### DIRECTIONS FOR THIS TASK
Print the lines starting at the line containing "How many shapes are inside the boundary?" and ending at the line containing "If the gray", exactly and in full, without the pictures.

### THE RECORDS
* * *

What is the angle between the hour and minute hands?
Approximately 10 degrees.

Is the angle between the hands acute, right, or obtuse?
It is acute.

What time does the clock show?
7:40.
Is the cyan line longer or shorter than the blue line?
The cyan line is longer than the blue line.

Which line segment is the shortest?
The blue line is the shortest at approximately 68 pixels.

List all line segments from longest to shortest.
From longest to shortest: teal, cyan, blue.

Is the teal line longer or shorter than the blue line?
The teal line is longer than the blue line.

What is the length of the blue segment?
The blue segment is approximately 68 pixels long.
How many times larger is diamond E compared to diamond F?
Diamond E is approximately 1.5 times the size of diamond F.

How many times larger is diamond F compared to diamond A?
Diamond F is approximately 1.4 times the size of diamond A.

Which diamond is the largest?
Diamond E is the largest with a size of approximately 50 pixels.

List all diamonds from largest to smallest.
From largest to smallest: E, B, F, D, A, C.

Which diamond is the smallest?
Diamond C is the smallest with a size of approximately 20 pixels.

* * *

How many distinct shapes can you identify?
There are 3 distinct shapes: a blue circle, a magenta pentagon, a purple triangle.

* * *

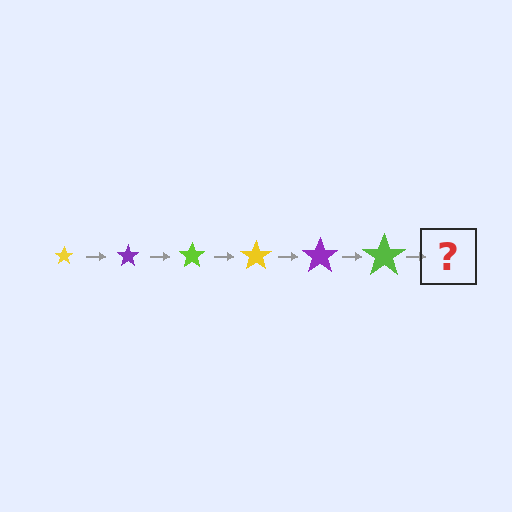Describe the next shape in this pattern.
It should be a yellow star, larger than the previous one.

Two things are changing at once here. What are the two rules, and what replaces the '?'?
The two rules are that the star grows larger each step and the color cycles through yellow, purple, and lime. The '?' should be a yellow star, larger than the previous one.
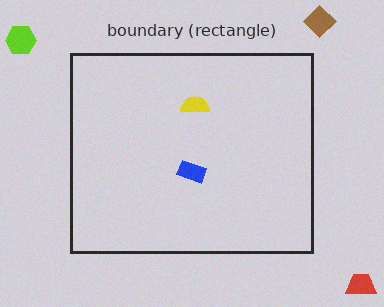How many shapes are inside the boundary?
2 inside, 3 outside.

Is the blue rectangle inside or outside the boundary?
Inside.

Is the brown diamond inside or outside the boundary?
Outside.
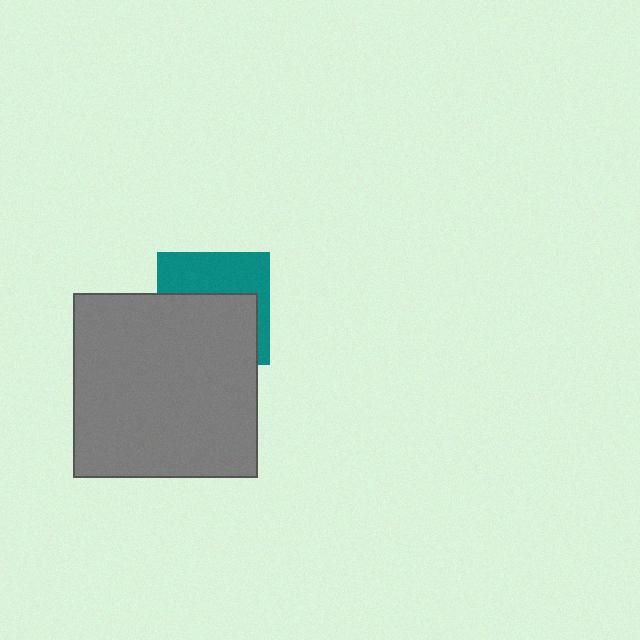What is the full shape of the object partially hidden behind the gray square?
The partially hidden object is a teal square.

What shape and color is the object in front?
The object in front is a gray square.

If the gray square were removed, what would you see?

* * *

### FINISHED EXERCISE
How many shapes are inside the boundary?
2 inside, 3 outside.

Is the blue rectangle inside or outside the boundary?
Inside.

Is the brown diamond inside or outside the boundary?
Outside.
What is the full shape of the object partially hidden behind the gray square?
The partially hidden object is a teal square.

What shape and color is the object in front?
The object in front is a gray square.

If the gray square were removed, what would you see?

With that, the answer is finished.